### Direction
Quote the listing below in its entirety, omitting every image.

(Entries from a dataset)
# # # # #

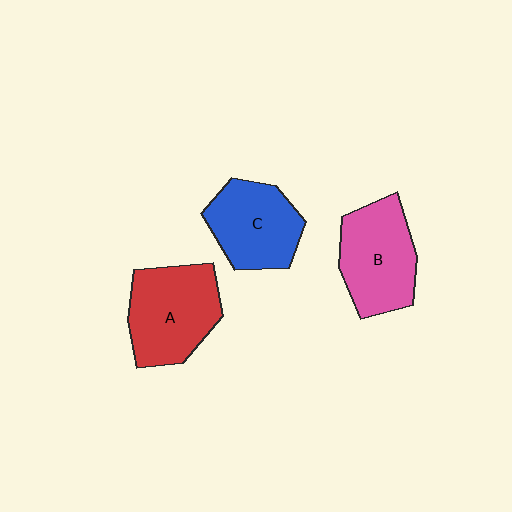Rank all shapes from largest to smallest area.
From largest to smallest: A (red), B (pink), C (blue).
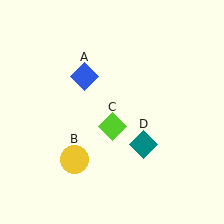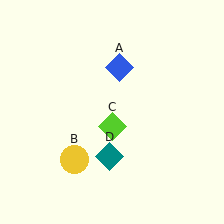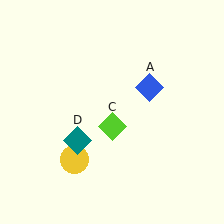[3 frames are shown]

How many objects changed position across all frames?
2 objects changed position: blue diamond (object A), teal diamond (object D).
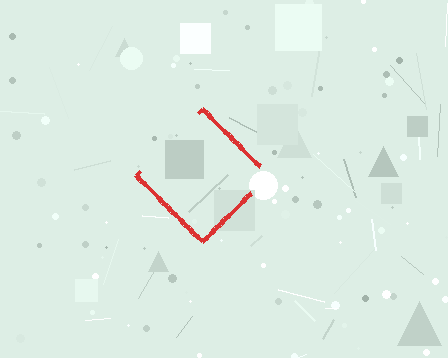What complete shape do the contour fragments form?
The contour fragments form a diamond.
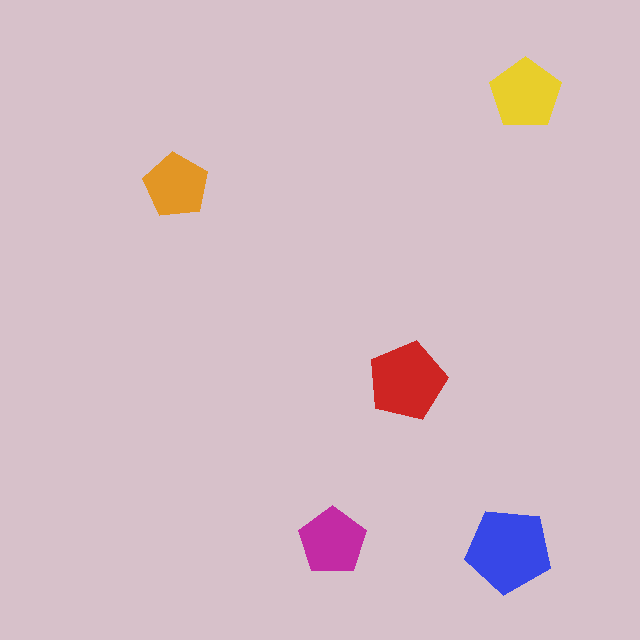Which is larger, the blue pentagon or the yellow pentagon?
The blue one.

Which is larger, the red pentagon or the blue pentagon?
The blue one.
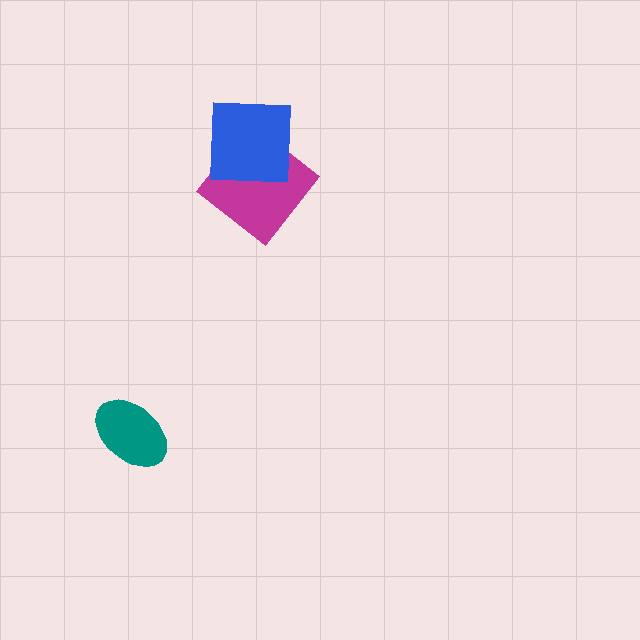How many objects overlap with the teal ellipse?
0 objects overlap with the teal ellipse.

# # # # #

### The solution
Rank all shapes from largest to smallest area.
From largest to smallest: A (red), B (pink), C (blue).
[3 frames are shown]

How many objects changed position across all frames?
2 objects changed position: blue diamond (object A), teal diamond (object D).
What complete shape do the contour fragments form?
The contour fragments form a diamond.
Which is larger, the blue pentagon or the yellow pentagon?
The blue one.

Which is larger, the red pentagon or the blue pentagon?
The blue one.
How many objects overlap with the teal ellipse?
0 objects overlap with the teal ellipse.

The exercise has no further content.